OBJECTIVE: Keep the pictures out and restate every record exactly.

DATA FOR THIS EXERCISE:

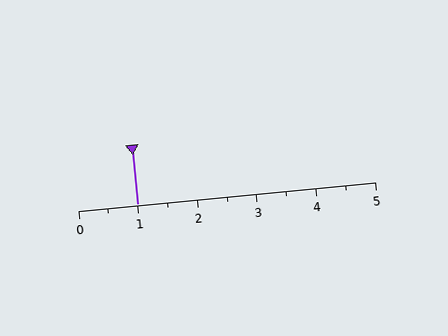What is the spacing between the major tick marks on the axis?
The major ticks are spaced 1 apart.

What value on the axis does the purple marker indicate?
The marker indicates approximately 1.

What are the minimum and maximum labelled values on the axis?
The axis runs from 0 to 5.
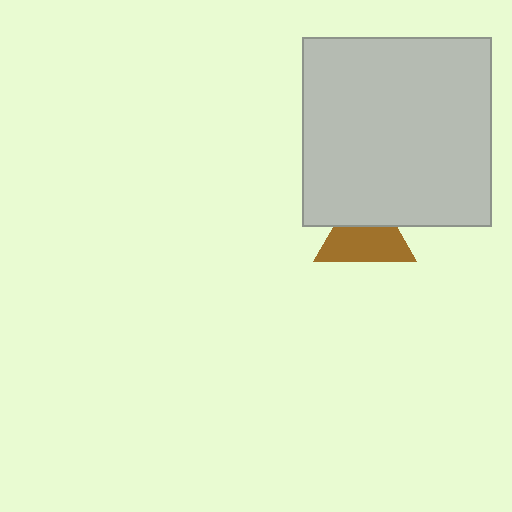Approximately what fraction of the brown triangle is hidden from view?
Roughly 39% of the brown triangle is hidden behind the light gray rectangle.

WRITTEN ANSWER:
What is the spacing between the major tick marks on the axis?
The major ticks are spaced 1 apart.

What value on the axis does the purple marker indicate?
The marker indicates approximately 1.

What are the minimum and maximum labelled values on the axis?
The axis runs from 0 to 5.
Approximately what fraction of the brown triangle is hidden from view?
Roughly 39% of the brown triangle is hidden behind the light gray rectangle.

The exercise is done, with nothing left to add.